▶ **Work required**:
Leaving the pictures aside, transcribe every line below exactly.

▶ **Record extracts**:
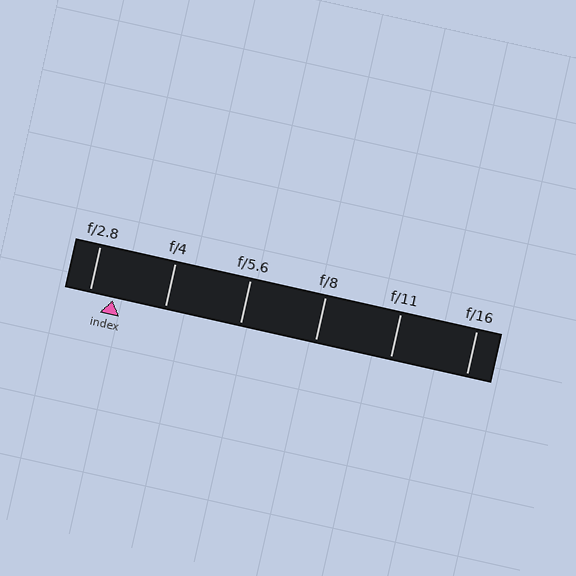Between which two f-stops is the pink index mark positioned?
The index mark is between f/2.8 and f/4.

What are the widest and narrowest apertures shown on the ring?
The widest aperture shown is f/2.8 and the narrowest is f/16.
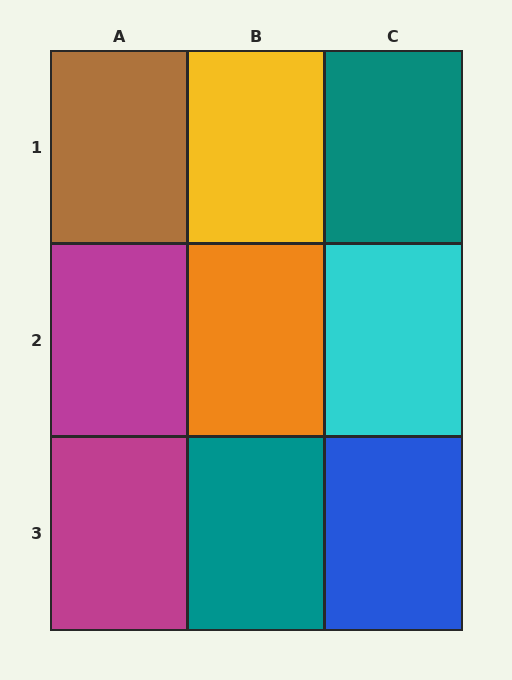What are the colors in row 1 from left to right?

▶ **The completed task**:
Between which two f-stops is the pink index mark positioned?
The index mark is between f/2.8 and f/4.

What are the widest and narrowest apertures shown on the ring?
The widest aperture shown is f/2.8 and the narrowest is f/16.
What are the colors in row 1 from left to right?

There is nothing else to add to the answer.